--- INPUT DATA ---
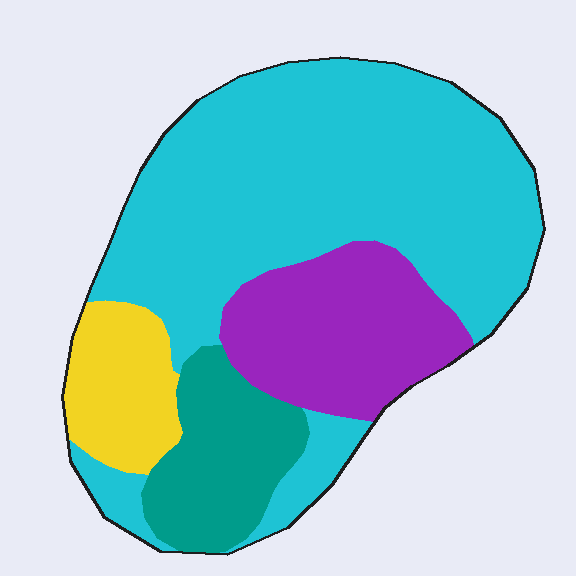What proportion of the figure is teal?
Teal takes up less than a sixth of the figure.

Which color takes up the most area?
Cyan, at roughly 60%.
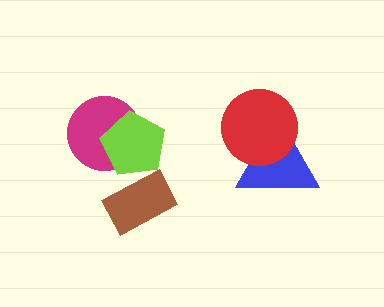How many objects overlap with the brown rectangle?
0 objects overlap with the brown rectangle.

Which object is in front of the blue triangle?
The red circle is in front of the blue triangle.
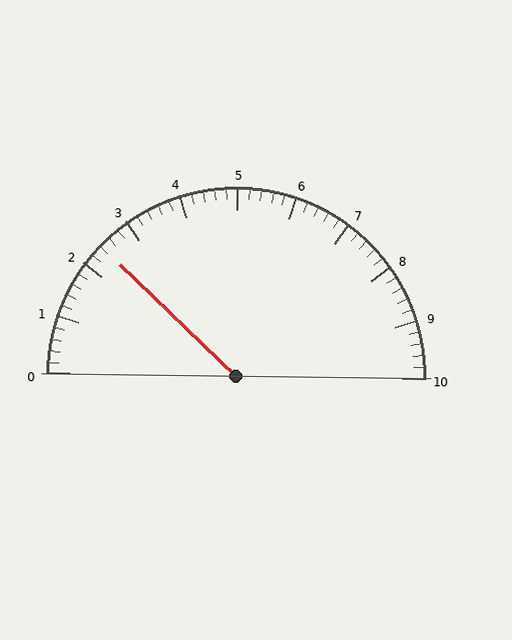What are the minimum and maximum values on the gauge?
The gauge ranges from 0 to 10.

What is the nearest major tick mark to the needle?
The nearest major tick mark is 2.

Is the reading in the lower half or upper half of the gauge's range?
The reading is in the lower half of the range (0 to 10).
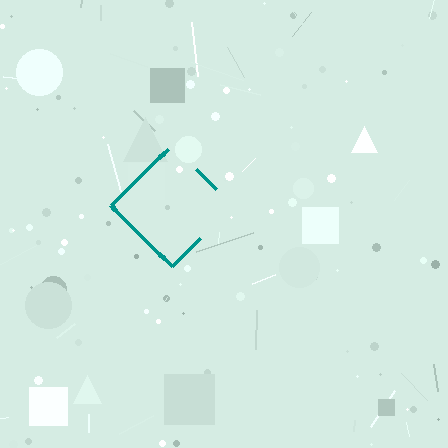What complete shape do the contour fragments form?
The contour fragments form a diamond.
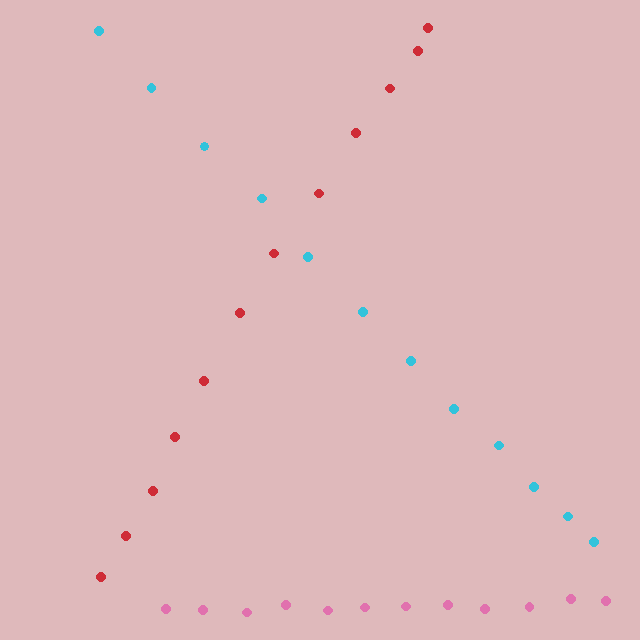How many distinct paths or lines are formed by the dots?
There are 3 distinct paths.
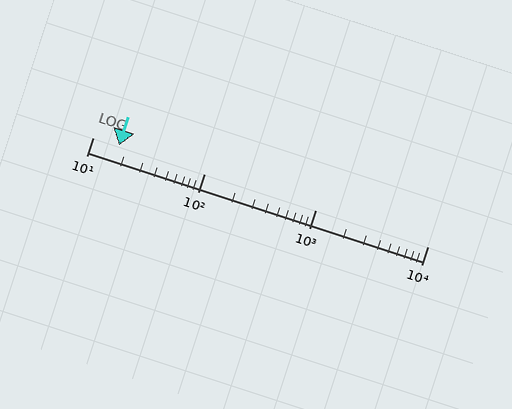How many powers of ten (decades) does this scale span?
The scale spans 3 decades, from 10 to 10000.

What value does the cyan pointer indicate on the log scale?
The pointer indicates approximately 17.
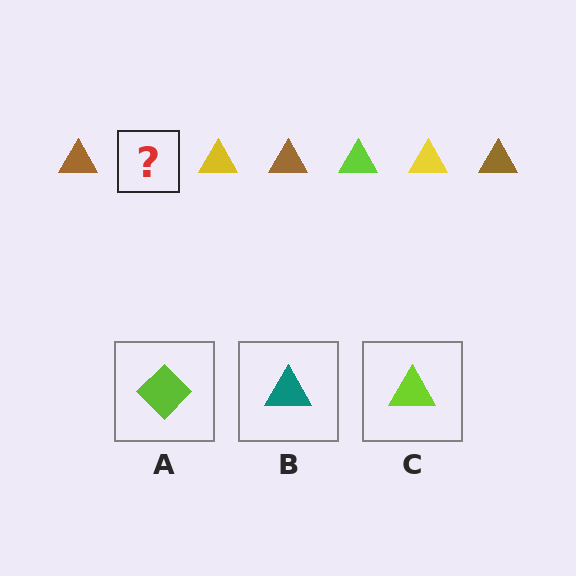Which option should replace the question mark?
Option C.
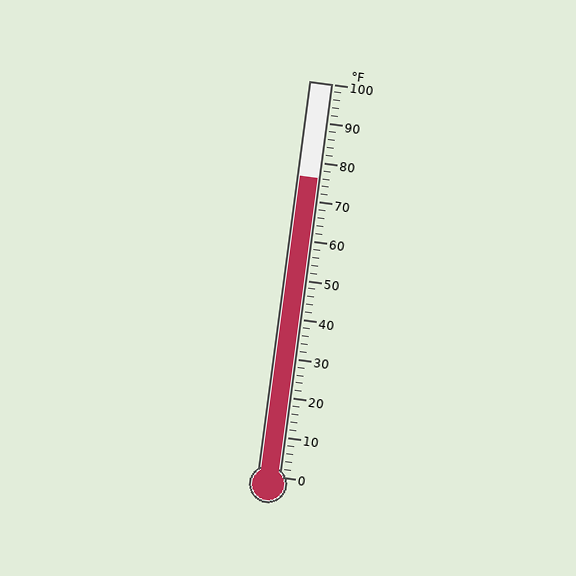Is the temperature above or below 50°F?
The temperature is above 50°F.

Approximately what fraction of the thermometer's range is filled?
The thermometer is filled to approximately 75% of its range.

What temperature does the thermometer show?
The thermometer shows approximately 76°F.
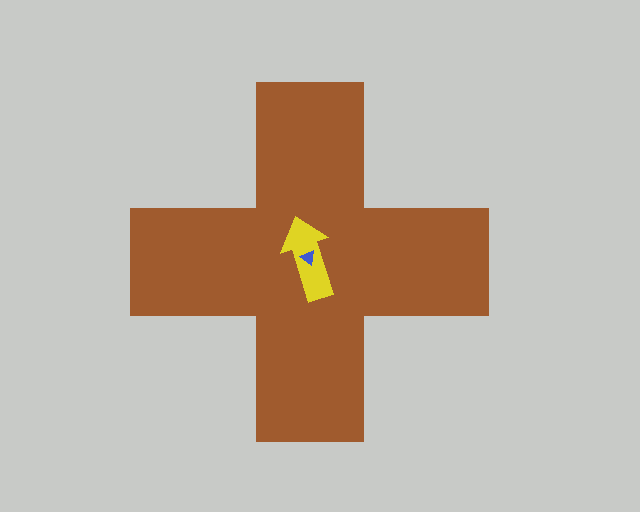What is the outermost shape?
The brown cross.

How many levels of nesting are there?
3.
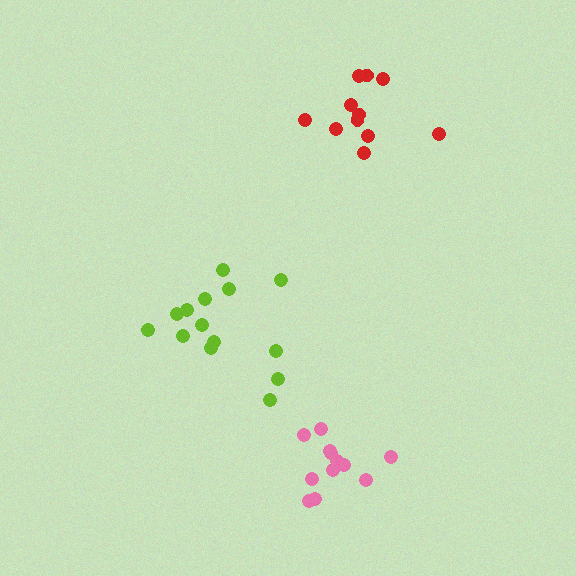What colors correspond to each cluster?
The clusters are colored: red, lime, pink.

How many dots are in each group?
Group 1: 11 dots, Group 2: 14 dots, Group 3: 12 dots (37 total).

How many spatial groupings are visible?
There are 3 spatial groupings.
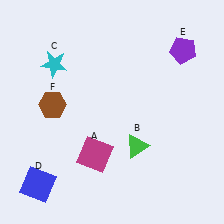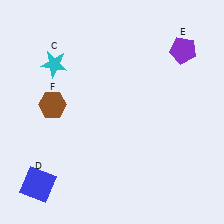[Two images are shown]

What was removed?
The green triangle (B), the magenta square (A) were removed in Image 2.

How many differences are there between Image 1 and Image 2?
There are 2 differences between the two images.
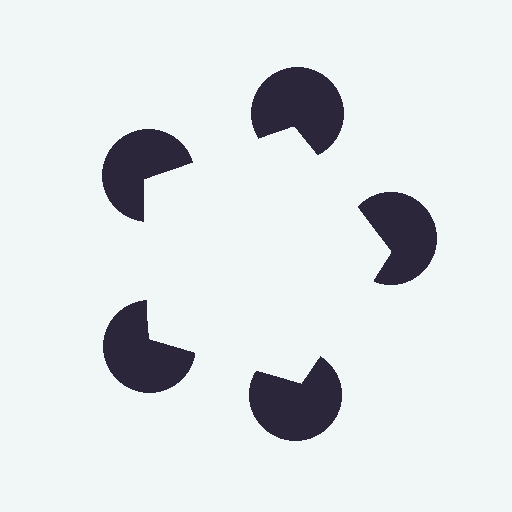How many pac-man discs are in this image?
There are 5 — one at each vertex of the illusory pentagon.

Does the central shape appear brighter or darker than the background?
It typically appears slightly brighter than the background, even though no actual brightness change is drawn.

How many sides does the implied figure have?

--- WHAT THE EXERCISE ASKS ---
Reproduce all of the material above word for word. Omit the pictures.

--- ANSWER BELOW ---
What proportion of the figure is teal?
Teal takes up less than a sixth of the figure.

Which color takes up the most area?
Cyan, at roughly 60%.
How many objects overlap with the brown rectangle?
0 objects overlap with the brown rectangle.

Which object is in front of the blue triangle?
The red circle is in front of the blue triangle.
What are the minimum and maximum values on the gauge?
The gauge ranges from 0 to 10.

What is the nearest major tick mark to the needle?
The nearest major tick mark is 2.

Is the reading in the lower half or upper half of the gauge's range?
The reading is in the lower half of the range (0 to 10).
What complete shape do the contour fragments form?
The contour fragments form a diamond.
How many distinct paths or lines are formed by the dots?
There are 3 distinct paths.
How many powers of ten (decades) does this scale span?
The scale spans 3 decades, from 10 to 10000.

What value does the cyan pointer indicate on the log scale?
The pointer indicates approximately 17.
Which option should replace the question mark?
Option C.
Is the temperature above or below 50°F?
The temperature is above 50°F.

Approximately what fraction of the thermometer's range is filled?
The thermometer is filled to approximately 75% of its range.

What temperature does the thermometer show?
The thermometer shows approximately 76°F.
What is the outermost shape?
The brown cross.

How many levels of nesting are there?
3.
What colors correspond to each cluster?
The clusters are colored: red, lime, pink.

How many dots are in each group?
Group 1: 11 dots, Group 2: 14 dots, Group 3: 12 dots (37 total).

How many spatial groupings are visible?
There are 3 spatial groupings.
[Two images are shown]

What was removed?
The green triangle (B), the magenta square (A) were removed in Image 2.

How many differences are there between Image 1 and Image 2?
There are 2 differences between the two images.
How many pac-man discs are in this image?
There are 5 — one at each vertex of the illusory pentagon.

Does the central shape appear brighter or darker than the background?
It typically appears slightly brighter than the background, even though no actual brightness change is drawn.

How many sides does the implied figure have?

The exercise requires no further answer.